━━━━━ PROVIDED RECORDS ━━━━━
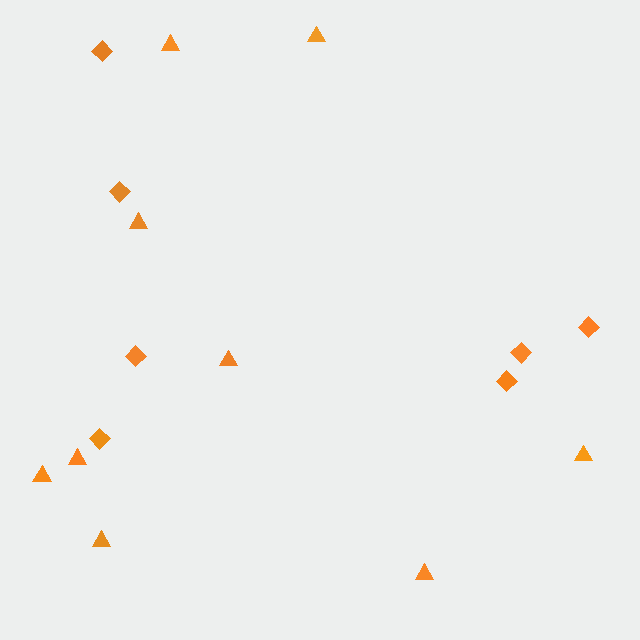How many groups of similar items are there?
There are 2 groups: one group of triangles (9) and one group of diamonds (7).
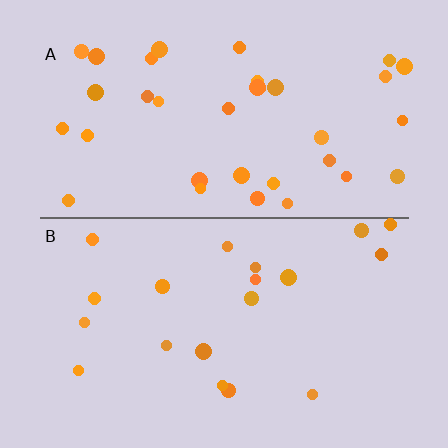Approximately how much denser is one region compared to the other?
Approximately 1.8× — region A over region B.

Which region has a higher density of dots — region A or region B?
A (the top).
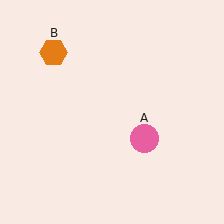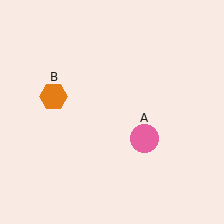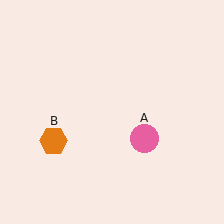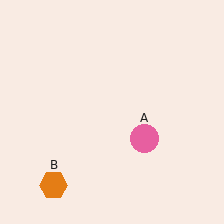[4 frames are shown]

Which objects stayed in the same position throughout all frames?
Pink circle (object A) remained stationary.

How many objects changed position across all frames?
1 object changed position: orange hexagon (object B).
━━━━━
§ TASK PROMPT
Reproduce only the lines running from the one with "How many objects" through the final line of the listing above, both ends included.

§ EXERCISE OUTPUT
How many objects changed position across all frames?
1 object changed position: orange hexagon (object B).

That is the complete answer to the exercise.